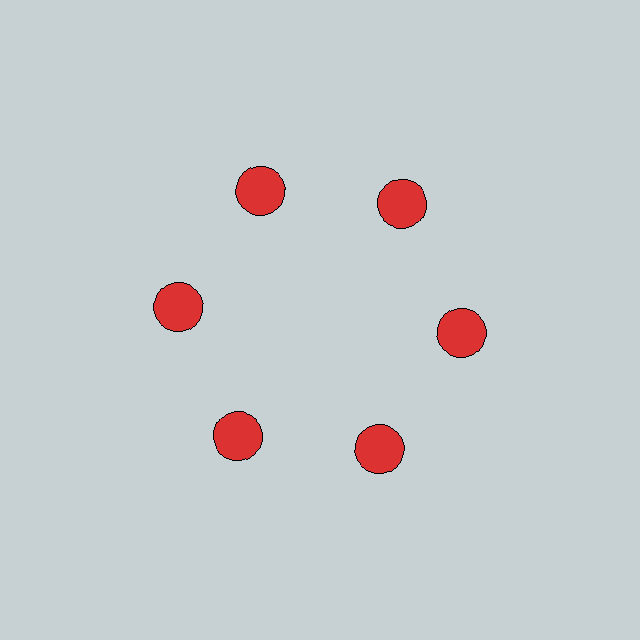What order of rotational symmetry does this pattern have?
This pattern has 6-fold rotational symmetry.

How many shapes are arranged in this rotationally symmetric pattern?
There are 6 shapes, arranged in 6 groups of 1.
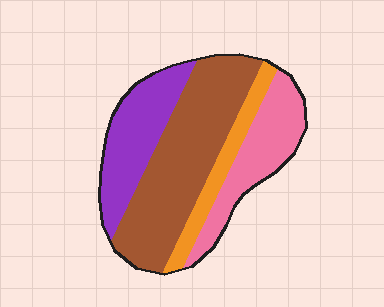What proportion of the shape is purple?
Purple covers around 25% of the shape.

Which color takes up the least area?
Orange, at roughly 10%.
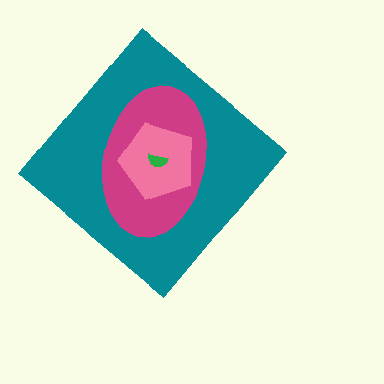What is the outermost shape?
The teal diamond.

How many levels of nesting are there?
4.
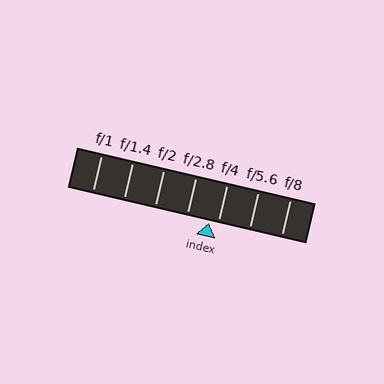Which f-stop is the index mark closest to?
The index mark is closest to f/4.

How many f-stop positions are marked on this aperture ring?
There are 7 f-stop positions marked.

**YOUR INSTRUCTIONS:** Reproduce, word for word, every line starting at the line that contains "How many f-stop" and ending with the final line of the entries.

**WRITTEN RESPONSE:**
How many f-stop positions are marked on this aperture ring?
There are 7 f-stop positions marked.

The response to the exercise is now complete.